[Questions about shapes in pictures]
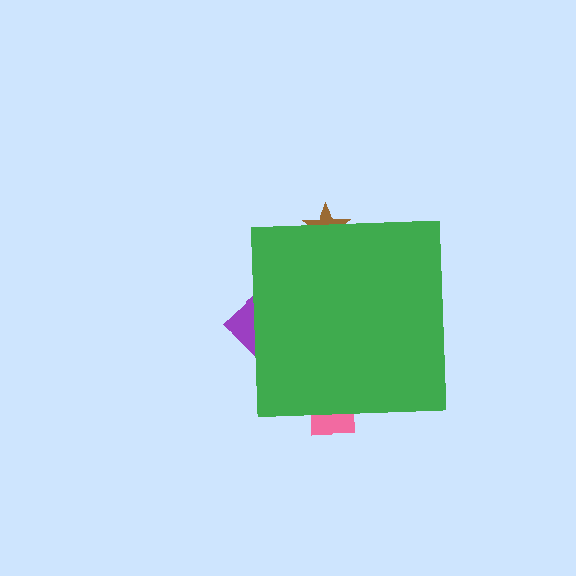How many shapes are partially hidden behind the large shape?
3 shapes are partially hidden.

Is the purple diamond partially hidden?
Yes, the purple diamond is partially hidden behind the green square.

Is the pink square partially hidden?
Yes, the pink square is partially hidden behind the green square.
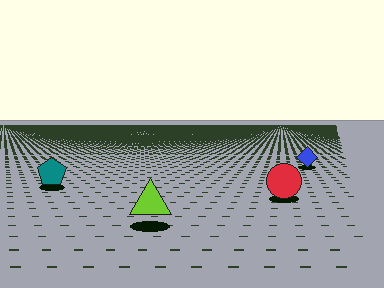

> _Goal_: Leave out every picture, and repeat word for word only the lines from the one holding "Is the purple diamond partially hidden?" through the end of the entries above, both ends included.

> _Output below_:
Is the purple diamond partially hidden?
Yes, the purple diamond is partially hidden behind the green square.

Is the pink square partially hidden?
Yes, the pink square is partially hidden behind the green square.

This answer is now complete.